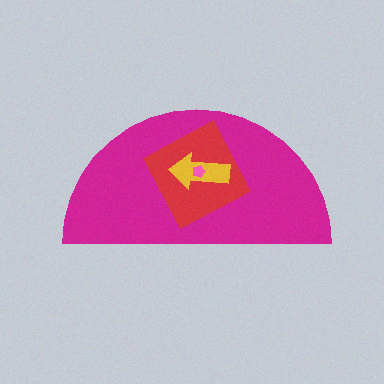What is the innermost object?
The pink pentagon.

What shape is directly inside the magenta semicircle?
The red square.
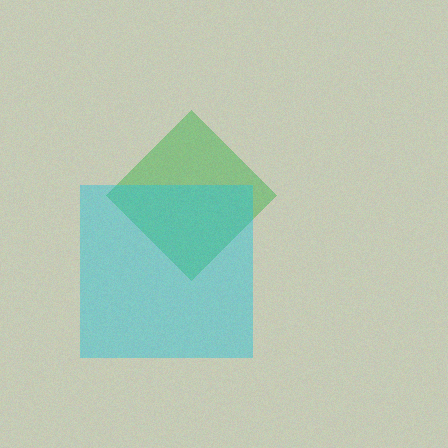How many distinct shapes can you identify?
There are 2 distinct shapes: a green diamond, a cyan square.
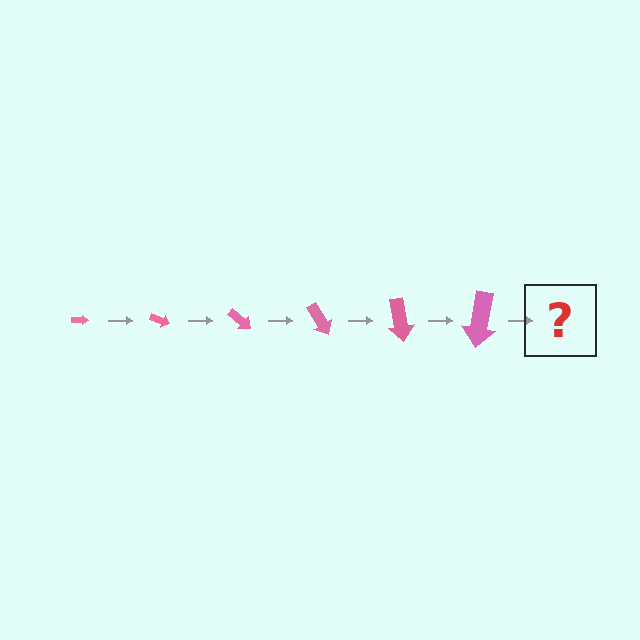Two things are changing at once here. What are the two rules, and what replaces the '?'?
The two rules are that the arrow grows larger each step and it rotates 20 degrees clockwise each step. The '?' should be an arrow, larger than the previous one and rotated 120 degrees clockwise from the start.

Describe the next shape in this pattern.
It should be an arrow, larger than the previous one and rotated 120 degrees clockwise from the start.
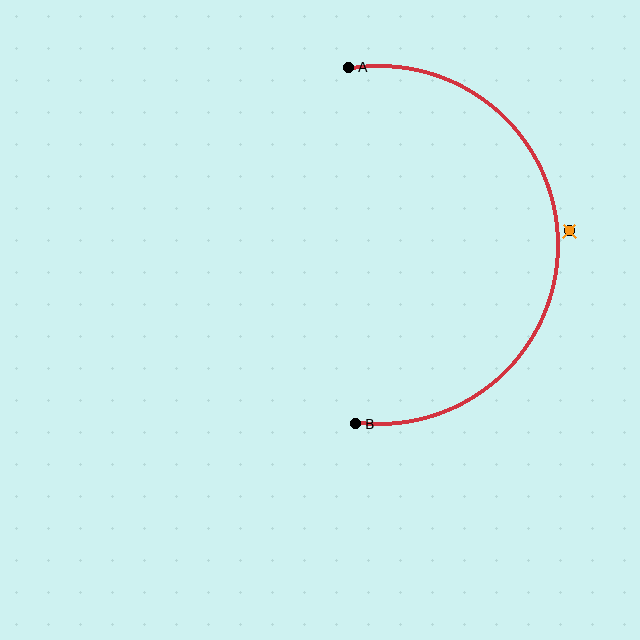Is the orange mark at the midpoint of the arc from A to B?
No — the orange mark does not lie on the arc at all. It sits slightly outside the curve.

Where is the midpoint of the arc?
The arc midpoint is the point on the curve farthest from the straight line joining A and B. It sits to the right of that line.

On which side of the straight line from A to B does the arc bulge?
The arc bulges to the right of the straight line connecting A and B.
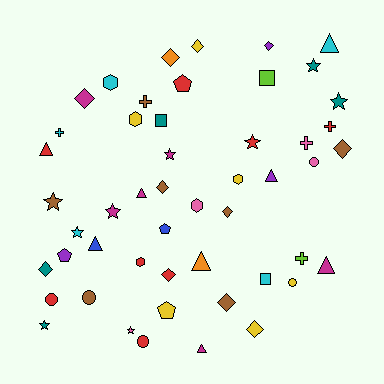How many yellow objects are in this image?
There are 6 yellow objects.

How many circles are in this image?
There are 5 circles.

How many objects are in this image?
There are 50 objects.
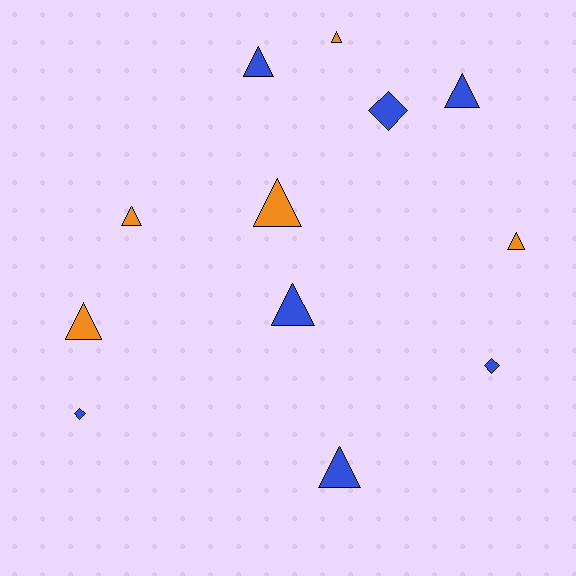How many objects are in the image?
There are 12 objects.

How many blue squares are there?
There are no blue squares.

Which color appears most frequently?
Blue, with 7 objects.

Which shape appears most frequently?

....

Copy the listing exactly. Any image in it stays out of the copy.

Output for this task:
What is the innermost object?
The pink pentagon.

What shape is directly inside the magenta semicircle?
The red square.
How many distinct shapes can you identify?
There are 2 distinct shapes: a green diamond, a cyan square.
Two things are changing at once here. What are the two rules, and what replaces the '?'?
The two rules are that the arrow grows larger each step and it rotates 20 degrees clockwise each step. The '?' should be an arrow, larger than the previous one and rotated 120 degrees clockwise from the start.

Describe the next shape in this pattern.
It should be an arrow, larger than the previous one and rotated 120 degrees clockwise from the start.
Is the orange mark at the midpoint of the arc from A to B?
No — the orange mark does not lie on the arc at all. It sits slightly outside the curve.

Where is the midpoint of the arc?
The arc midpoint is the point on the curve farthest from the straight line joining A and B. It sits to the right of that line.

On which side of the straight line from A to B does the arc bulge?
The arc bulges to the right of the straight line connecting A and B.
How many yellow objects are in this image?
There are 6 yellow objects.

How many circles are in this image?
There are 5 circles.

How many objects are in this image?
There are 50 objects.
How many objects are in the image?
There are 12 objects.

How many blue squares are there?
There are no blue squares.

Which color appears most frequently?
Blue, with 7 objects.

Which shape appears most frequently?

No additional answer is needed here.